Collected data
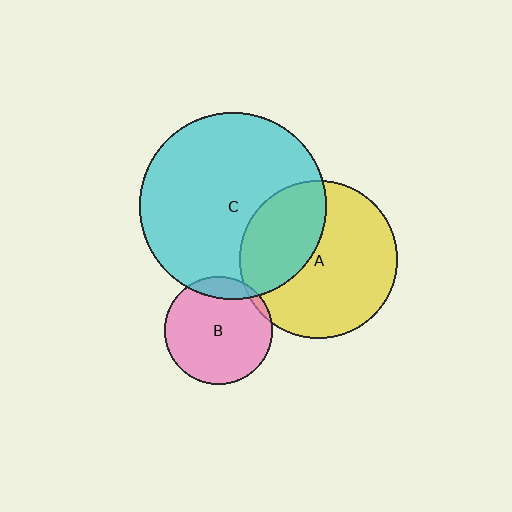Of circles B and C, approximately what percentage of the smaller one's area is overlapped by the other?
Approximately 10%.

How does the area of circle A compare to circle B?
Approximately 2.1 times.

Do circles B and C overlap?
Yes.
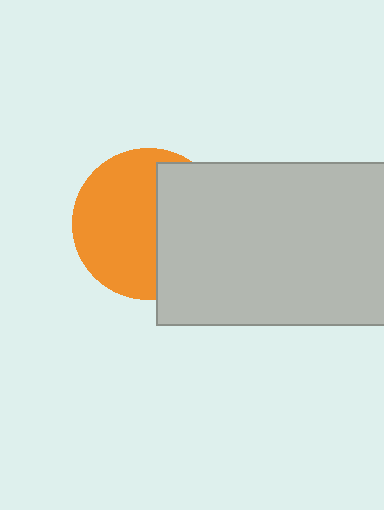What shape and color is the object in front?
The object in front is a light gray rectangle.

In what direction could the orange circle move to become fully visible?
The orange circle could move left. That would shift it out from behind the light gray rectangle entirely.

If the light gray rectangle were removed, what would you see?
You would see the complete orange circle.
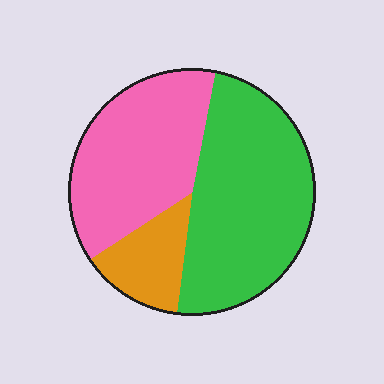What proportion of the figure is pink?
Pink covers 38% of the figure.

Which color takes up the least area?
Orange, at roughly 15%.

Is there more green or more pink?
Green.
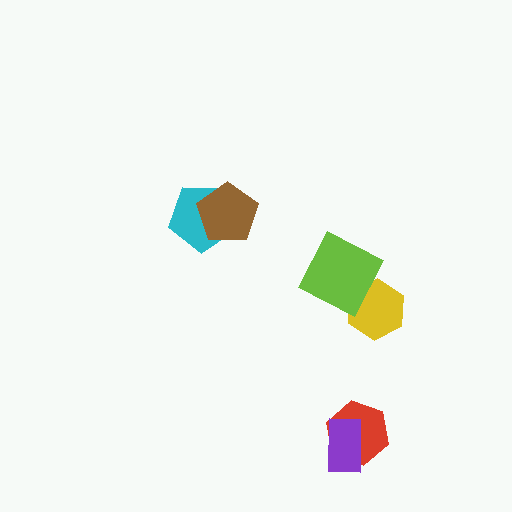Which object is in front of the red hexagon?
The purple rectangle is in front of the red hexagon.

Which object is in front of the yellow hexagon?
The lime diamond is in front of the yellow hexagon.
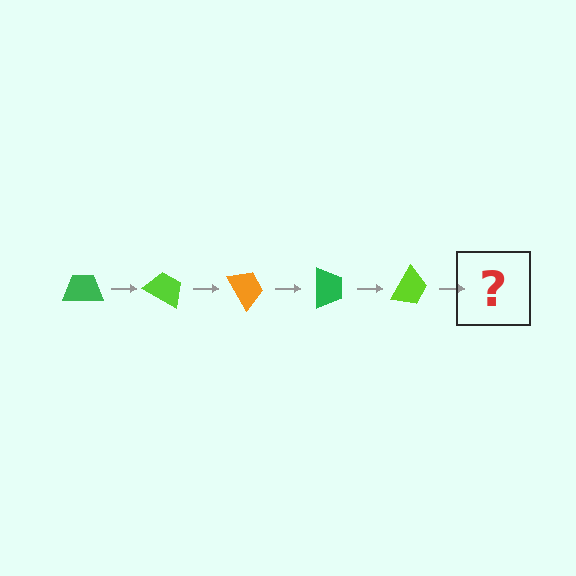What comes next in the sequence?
The next element should be an orange trapezoid, rotated 150 degrees clockwise from the start.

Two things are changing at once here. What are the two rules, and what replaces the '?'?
The two rules are that it rotates 30 degrees clockwise each step and the color cycles through green, lime, and orange. The '?' should be an orange trapezoid, rotated 150 degrees clockwise from the start.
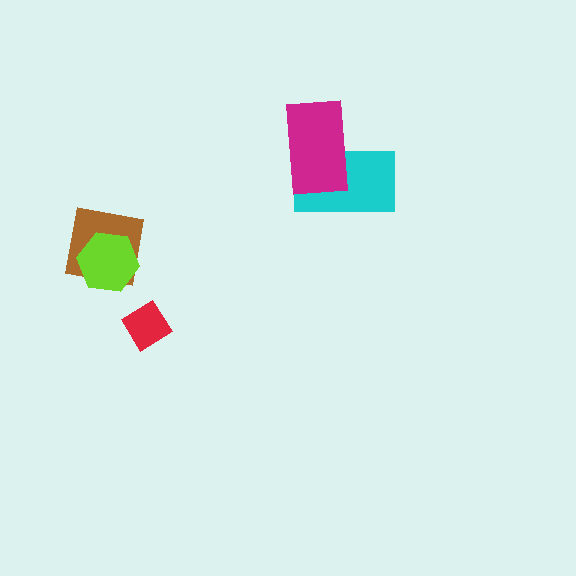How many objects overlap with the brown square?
1 object overlaps with the brown square.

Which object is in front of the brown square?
The lime hexagon is in front of the brown square.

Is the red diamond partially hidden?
No, no other shape covers it.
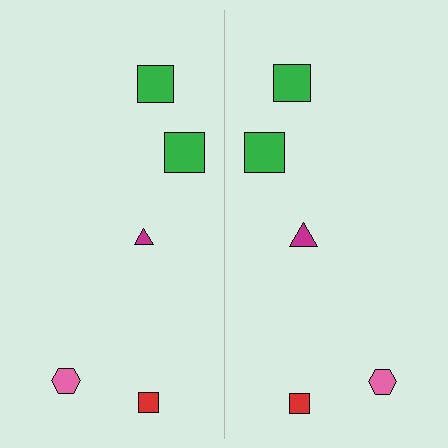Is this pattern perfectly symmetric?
No, the pattern is not perfectly symmetric. The magenta triangle on the right side has a different size than its mirror counterpart.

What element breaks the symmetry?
The magenta triangle on the right side has a different size than its mirror counterpart.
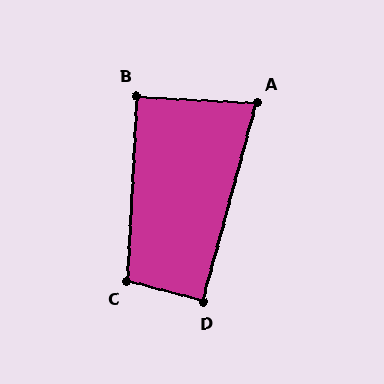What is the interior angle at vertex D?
Approximately 90 degrees (a right angle).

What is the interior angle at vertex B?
Approximately 90 degrees (a right angle).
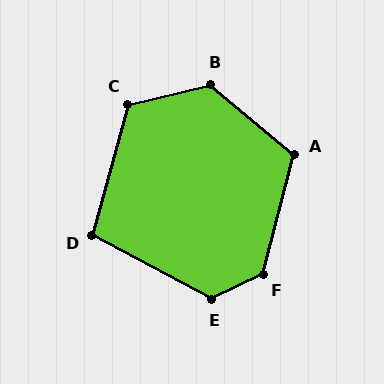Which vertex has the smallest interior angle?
D, at approximately 103 degrees.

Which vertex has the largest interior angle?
F, at approximately 130 degrees.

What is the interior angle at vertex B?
Approximately 127 degrees (obtuse).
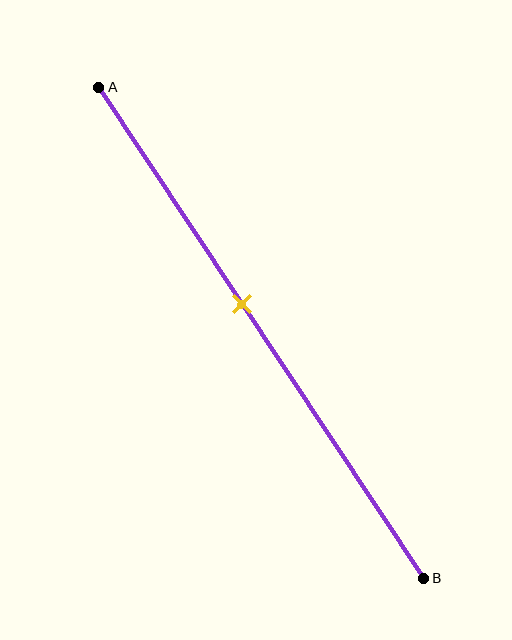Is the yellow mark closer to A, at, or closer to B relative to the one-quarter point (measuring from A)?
The yellow mark is closer to point B than the one-quarter point of segment AB.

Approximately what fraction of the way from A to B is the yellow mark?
The yellow mark is approximately 45% of the way from A to B.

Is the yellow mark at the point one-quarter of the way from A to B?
No, the mark is at about 45% from A, not at the 25% one-quarter point.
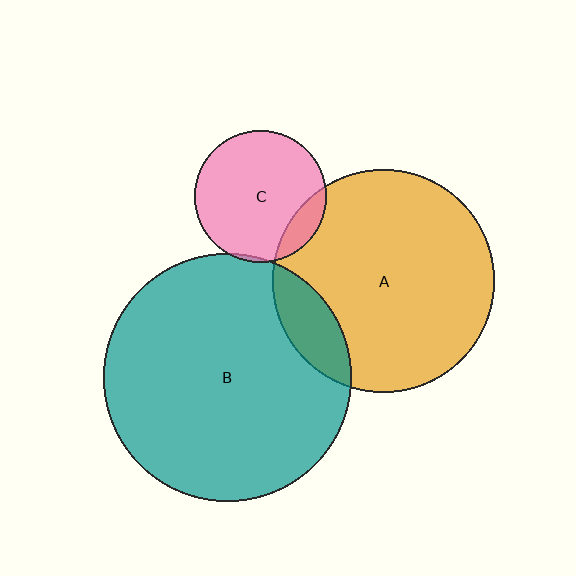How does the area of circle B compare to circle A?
Approximately 1.2 times.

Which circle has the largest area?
Circle B (teal).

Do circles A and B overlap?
Yes.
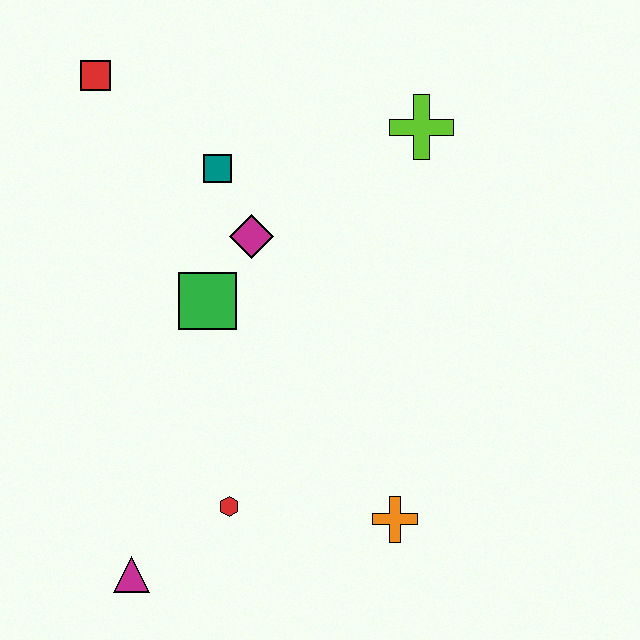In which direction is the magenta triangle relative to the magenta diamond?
The magenta triangle is below the magenta diamond.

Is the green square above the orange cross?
Yes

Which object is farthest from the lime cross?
The magenta triangle is farthest from the lime cross.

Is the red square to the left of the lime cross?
Yes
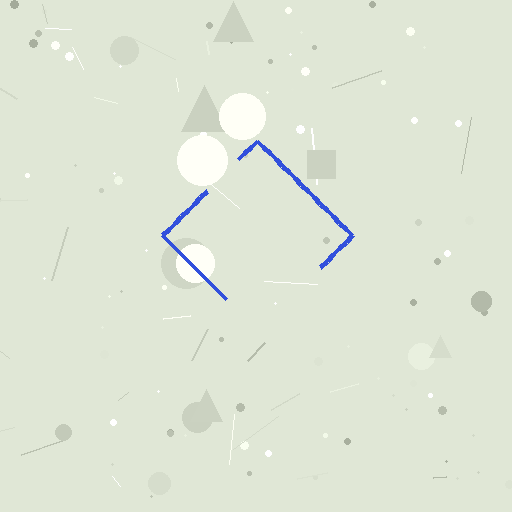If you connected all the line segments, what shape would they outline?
They would outline a diamond.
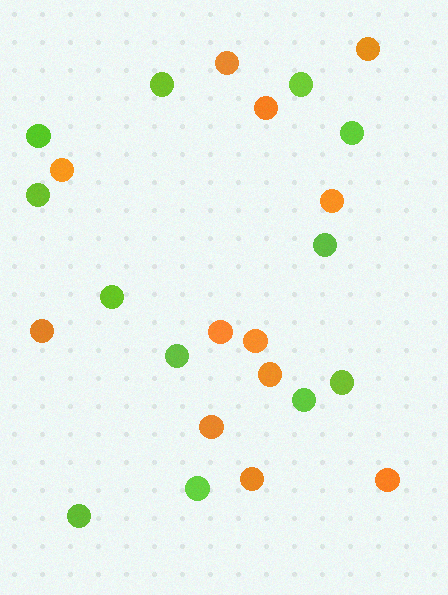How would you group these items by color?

EXERCISE DIRECTIONS:
Repeat the entries exactly and keep the pictures out of the copy.

OUTPUT BELOW:
Of circles B and C, approximately what percentage of the smaller one's area is overlapped by the other?
Approximately 10%.

How does the area of circle A compare to circle B?
Approximately 2.1 times.

Do circles B and C overlap?
Yes.
What shape and color is the object in front?
The object in front is a light gray rectangle.

In what direction could the orange circle move to become fully visible?
The orange circle could move left. That would shift it out from behind the light gray rectangle entirely.

If the light gray rectangle were removed, what would you see?
You would see the complete orange circle.
What proportion of the figure is pink?
Pink covers 38% of the figure.

Which color takes up the least area?
Orange, at roughly 15%.

Is there more green or more pink?
Green.
Which object is in front of the red hexagon?
The purple rectangle is in front of the red hexagon.

Which object is in front of the yellow hexagon?
The lime diamond is in front of the yellow hexagon.
What comes next in the sequence?
The next element should be an orange trapezoid, rotated 150 degrees clockwise from the start.

Two things are changing at once here. What are the two rules, and what replaces the '?'?
The two rules are that it rotates 30 degrees clockwise each step and the color cycles through green, lime, and orange. The '?' should be an orange trapezoid, rotated 150 degrees clockwise from the start.
How many objects overlap with the brown square?
1 object overlaps with the brown square.

Which object is in front of the brown square?
The lime hexagon is in front of the brown square.

Is the red diamond partially hidden?
No, no other shape covers it.
Is this pattern perfectly symmetric?
No, the pattern is not perfectly symmetric. The magenta triangle on the right side has a different size than its mirror counterpart.

What element breaks the symmetry?
The magenta triangle on the right side has a different size than its mirror counterpart.
What is the interior angle at vertex D?
Approximately 90 degrees (a right angle).

What is the interior angle at vertex B?
Approximately 90 degrees (a right angle).
Which vertex has the smallest interior angle?
D, at approximately 103 degrees.

Which vertex has the largest interior angle?
F, at approximately 130 degrees.

What is the interior angle at vertex B?
Approximately 127 degrees (obtuse).
Is the yellow mark closer to A, at, or closer to B relative to the one-quarter point (measuring from A)?
The yellow mark is closer to point B than the one-quarter point of segment AB.

Approximately what fraction of the way from A to B is the yellow mark?
The yellow mark is approximately 45% of the way from A to B.

Is the yellow mark at the point one-quarter of the way from A to B?
No, the mark is at about 45% from A, not at the 25% one-quarter point.
How does the area of circle B compare to circle A?
Approximately 1.2 times.

Which circle has the largest area?
Circle B (teal).

Do circles A and B overlap?
Yes.
In which direction is the magenta triangle relative to the magenta diamond?
The magenta triangle is below the magenta diamond.

Is the green square above the orange cross?
Yes

Which object is farthest from the lime cross?
The magenta triangle is farthest from the lime cross.

Is the red square to the left of the lime cross?
Yes
If you connected all the line segments, what shape would they outline?
They would outline a diamond.
How would you group these items by color?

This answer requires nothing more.